■ **What the exercise asks**
Print exactly the part opening with the line containing "By approximately how many degrees is shape B" and closing with the line containing "Is the magenta", with both of those lines included.

■ **Extracted entries**
-----

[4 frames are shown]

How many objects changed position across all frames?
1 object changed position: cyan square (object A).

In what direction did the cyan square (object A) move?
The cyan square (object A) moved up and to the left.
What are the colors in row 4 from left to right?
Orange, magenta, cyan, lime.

-----

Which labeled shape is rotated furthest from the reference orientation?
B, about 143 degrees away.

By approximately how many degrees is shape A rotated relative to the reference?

-----

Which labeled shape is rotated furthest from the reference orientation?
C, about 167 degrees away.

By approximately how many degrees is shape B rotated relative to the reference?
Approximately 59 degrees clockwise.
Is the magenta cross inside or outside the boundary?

-----

■ **Solution for this problem**
By approximately how many degrees is shape B rotated relative to the reference?
Approximately 59 degrees clockwise.
Is the magenta cross inside or outside the boundary?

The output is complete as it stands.